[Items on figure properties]
┌──

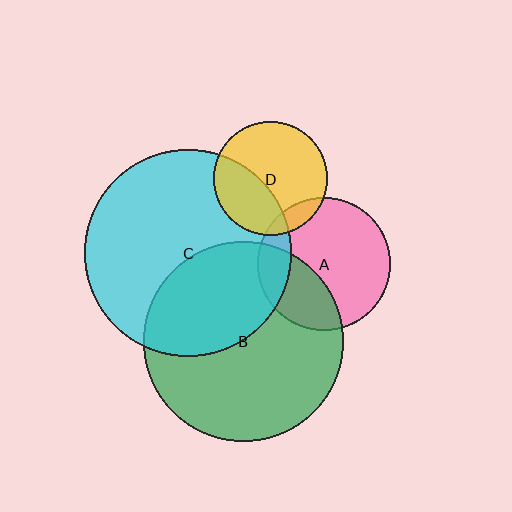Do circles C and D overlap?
Yes.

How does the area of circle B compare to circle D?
Approximately 3.1 times.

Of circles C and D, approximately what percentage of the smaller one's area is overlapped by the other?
Approximately 35%.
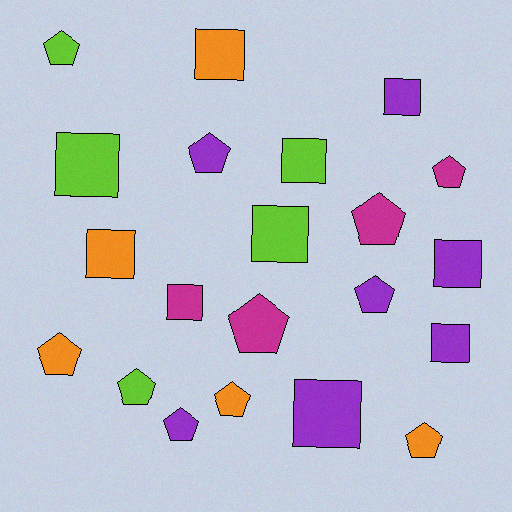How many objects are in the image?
There are 21 objects.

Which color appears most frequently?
Purple, with 7 objects.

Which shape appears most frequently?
Pentagon, with 11 objects.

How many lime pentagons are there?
There are 2 lime pentagons.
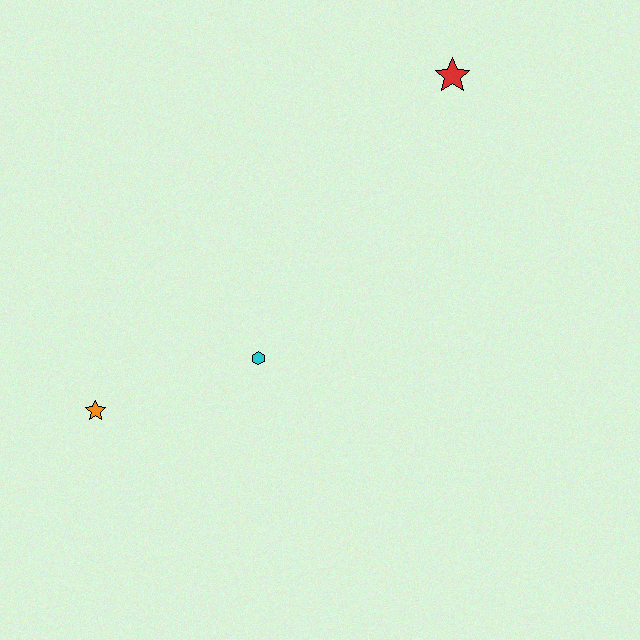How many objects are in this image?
There are 3 objects.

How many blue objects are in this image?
There are no blue objects.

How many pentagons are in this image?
There are no pentagons.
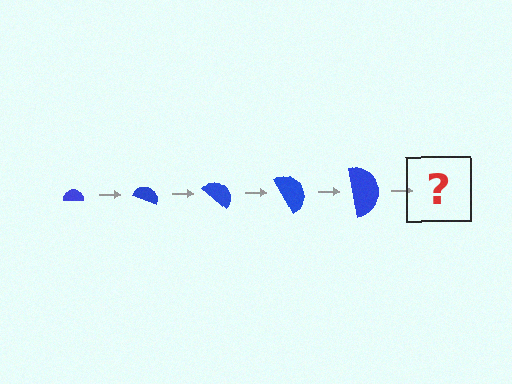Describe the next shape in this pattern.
It should be a semicircle, larger than the previous one and rotated 100 degrees clockwise from the start.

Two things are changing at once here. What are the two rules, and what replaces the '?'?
The two rules are that the semicircle grows larger each step and it rotates 20 degrees clockwise each step. The '?' should be a semicircle, larger than the previous one and rotated 100 degrees clockwise from the start.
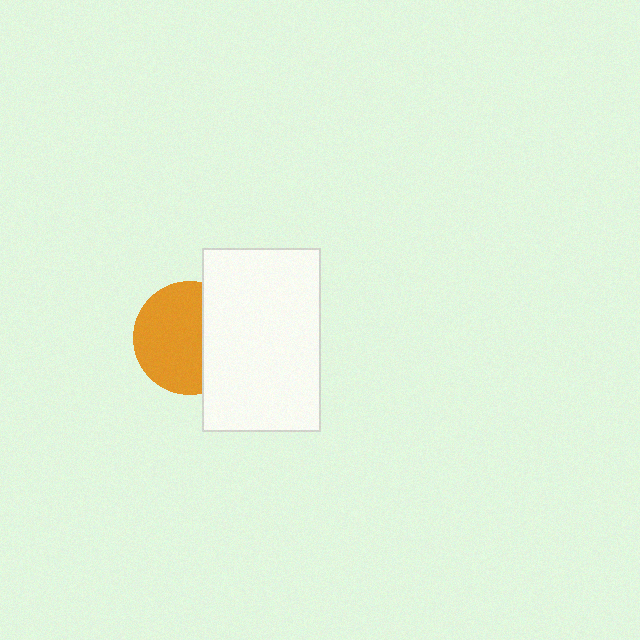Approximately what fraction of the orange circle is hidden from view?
Roughly 37% of the orange circle is hidden behind the white rectangle.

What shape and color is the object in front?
The object in front is a white rectangle.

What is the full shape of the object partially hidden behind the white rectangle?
The partially hidden object is an orange circle.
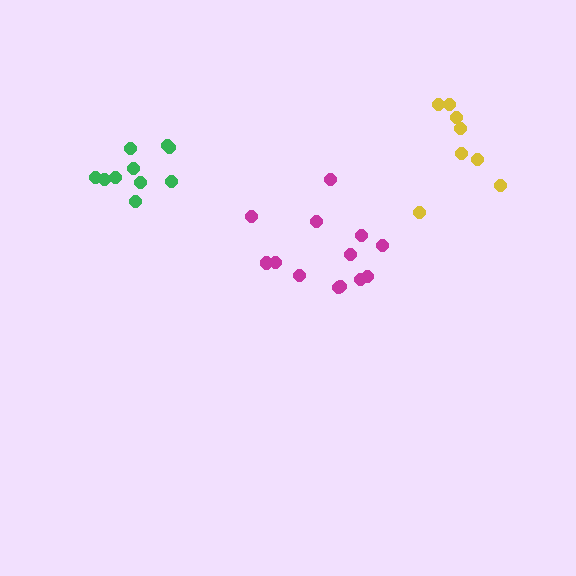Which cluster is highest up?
The yellow cluster is topmost.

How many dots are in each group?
Group 1: 13 dots, Group 2: 8 dots, Group 3: 10 dots (31 total).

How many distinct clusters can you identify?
There are 3 distinct clusters.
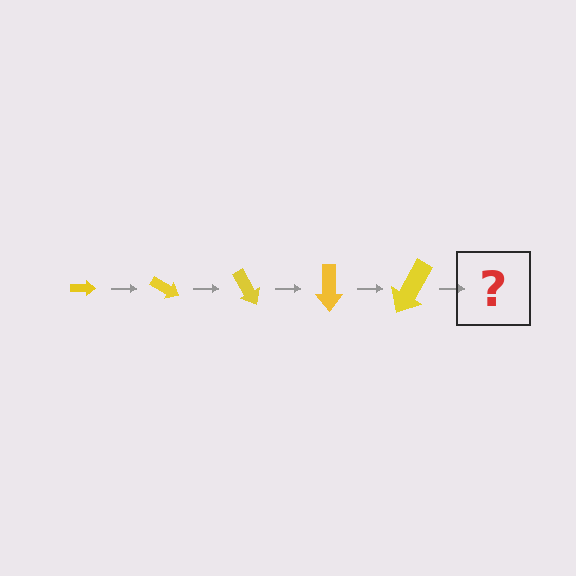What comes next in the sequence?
The next element should be an arrow, larger than the previous one and rotated 150 degrees clockwise from the start.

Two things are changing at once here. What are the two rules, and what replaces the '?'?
The two rules are that the arrow grows larger each step and it rotates 30 degrees clockwise each step. The '?' should be an arrow, larger than the previous one and rotated 150 degrees clockwise from the start.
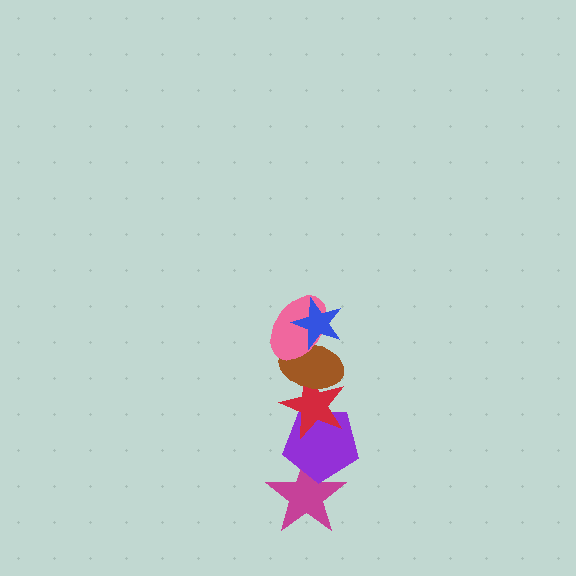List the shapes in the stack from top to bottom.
From top to bottom: the blue star, the pink ellipse, the brown ellipse, the red star, the purple pentagon, the magenta star.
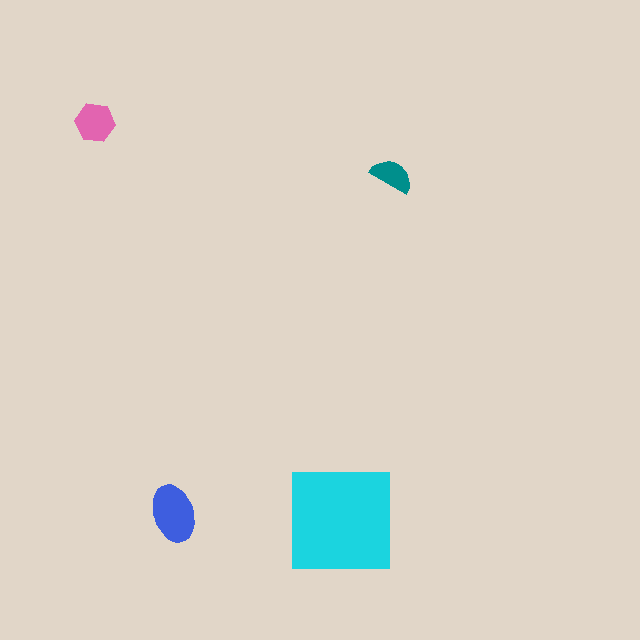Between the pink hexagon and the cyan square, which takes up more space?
The cyan square.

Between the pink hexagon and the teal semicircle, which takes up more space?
The pink hexagon.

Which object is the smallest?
The teal semicircle.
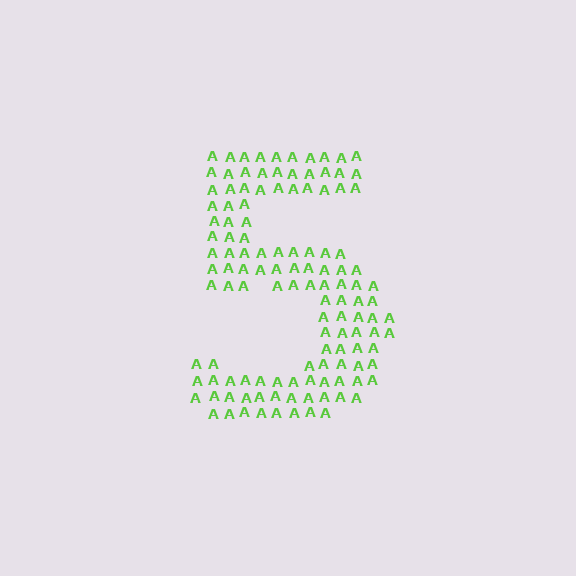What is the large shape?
The large shape is the digit 5.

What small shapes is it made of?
It is made of small letter A's.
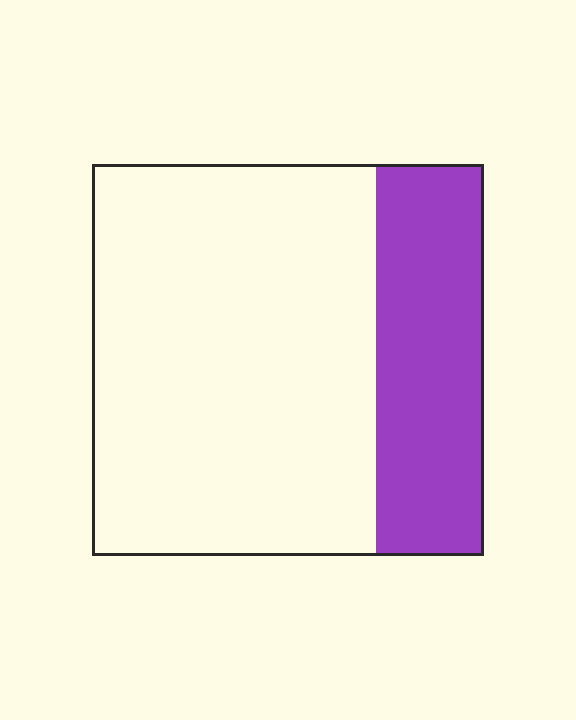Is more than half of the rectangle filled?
No.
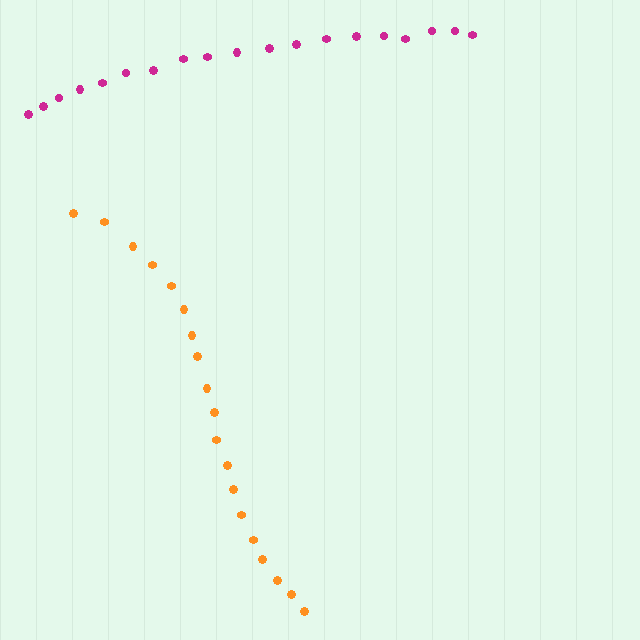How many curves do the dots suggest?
There are 2 distinct paths.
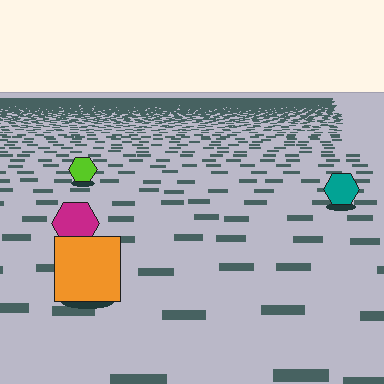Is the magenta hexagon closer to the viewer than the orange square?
No. The orange square is closer — you can tell from the texture gradient: the ground texture is coarser near it.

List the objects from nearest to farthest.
From nearest to farthest: the orange square, the magenta hexagon, the teal hexagon, the lime hexagon.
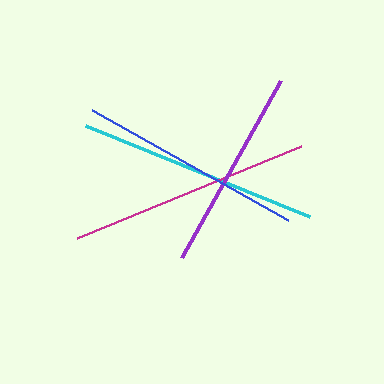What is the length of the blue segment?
The blue segment is approximately 225 pixels long.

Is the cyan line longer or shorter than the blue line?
The cyan and blue lines are approximately the same length (about 242 and 225 pixels).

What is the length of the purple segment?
The purple segment is approximately 203 pixels long.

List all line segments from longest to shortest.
From longest to shortest: magenta, cyan and blue (about equal), purple.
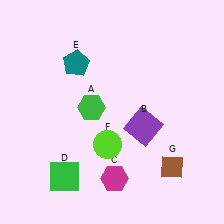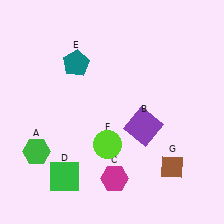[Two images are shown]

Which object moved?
The green hexagon (A) moved down and to the left.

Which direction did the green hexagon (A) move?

└──

■ EXERCISE OBJECTIVE ■
Write out every entry again word for word, without any of the pictures.

■ FULL OUTPUT ■
Do circles C and D overlap?
Yes.

How does the area of circle B compare to circle D?
Approximately 3.1 times.

Of circles C and D, approximately what percentage of the smaller one's area is overlapped by the other?
Approximately 35%.
How many objects are in the image?
There are 21 objects.

Which color appears most frequently?
Purple, with 7 objects.

Which shape appears most frequently?
Pentagon, with 11 objects.

How many lime pentagons are there?
There are 2 lime pentagons.
How many objects are in this image?
There are 3 objects.

How many blue objects are in this image?
There are no blue objects.

How many pentagons are in this image?
There are no pentagons.
Describe the next shape in this pattern.
It should be a semicircle, larger than the previous one and rotated 100 degrees clockwise from the start.

Two things are changing at once here. What are the two rules, and what replaces the '?'?
The two rules are that the semicircle grows larger each step and it rotates 20 degrees clockwise each step. The '?' should be a semicircle, larger than the previous one and rotated 100 degrees clockwise from the start.
Approximately what fraction of the orange circle is hidden from view?
Roughly 37% of the orange circle is hidden behind the white rectangle.

What shape and color is the object in front?
The object in front is a white rectangle.

What is the full shape of the object partially hidden behind the white rectangle?
The partially hidden object is an orange circle.
Which cluster is highest up?
The yellow cluster is topmost.

How many dots are in each group?
Group 1: 13 dots, Group 2: 8 dots, Group 3: 10 dots (31 total).

How many distinct clusters can you identify?
There are 3 distinct clusters.
What comes next in the sequence?
The next element should be an arrow, larger than the previous one and rotated 150 degrees clockwise from the start.

Two things are changing at once here. What are the two rules, and what replaces the '?'?
The two rules are that the arrow grows larger each step and it rotates 30 degrees clockwise each step. The '?' should be an arrow, larger than the previous one and rotated 150 degrees clockwise from the start.
List the shapes in the stack from top to bottom.
From top to bottom: the blue star, the pink ellipse, the brown ellipse, the red star, the purple pentagon, the magenta star.
Between the pink hexagon and the cyan square, which takes up more space?
The cyan square.

Between the pink hexagon and the teal semicircle, which takes up more space?
The pink hexagon.

Which object is the smallest?
The teal semicircle.
What is the large shape?
The large shape is the digit 5.

What small shapes is it made of?
It is made of small letter A's.
Is more than half of the rectangle filled?
No.
How many curves do the dots suggest?
There are 2 distinct paths.
Is the magenta hexagon closer to the viewer than the orange square?
No. The orange square is closer — you can tell from the texture gradient: the ground texture is coarser near it.

List the objects from nearest to farthest.
From nearest to farthest: the orange square, the magenta hexagon, the teal hexagon, the lime hexagon.
What is the length of the blue segment?
The blue segment is approximately 225 pixels long.

Is the cyan line longer or shorter than the blue line?
The cyan and blue lines are approximately the same length (about 242 and 225 pixels).

What is the length of the purple segment?
The purple segment is approximately 203 pixels long.

List all line segments from longest to shortest.
From longest to shortest: magenta, cyan and blue (about equal), purple.
[Two images are shown]

Which object moved?
The green hexagon (A) moved down and to the left.

Which direction did the green hexagon (A) move?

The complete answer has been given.